Among the entries below, extract exactly the lines that run from the one with "Roughly how many" through the one with "[4 frames are shown]", both ends included.
++++ Raw records
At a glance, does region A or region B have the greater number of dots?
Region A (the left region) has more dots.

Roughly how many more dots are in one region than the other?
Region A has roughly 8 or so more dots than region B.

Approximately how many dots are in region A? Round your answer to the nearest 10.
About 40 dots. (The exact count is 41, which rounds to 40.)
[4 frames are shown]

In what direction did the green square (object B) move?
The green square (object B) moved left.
++++++++
++++ Raw records
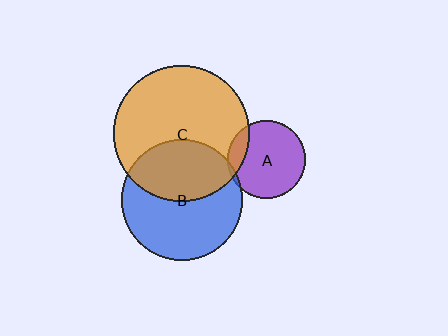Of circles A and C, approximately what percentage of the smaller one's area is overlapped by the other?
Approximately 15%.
++++++++
Exercise answer.
Roughly how many more dots are in one region than the other?
Region A has roughly 8 or so more dots than region B.

Approximately how many dots are in region A? Round your answer to the nearest 10.
About 40 dots. (The exact count is 41, which rounds to 40.)
[4 frames are shown]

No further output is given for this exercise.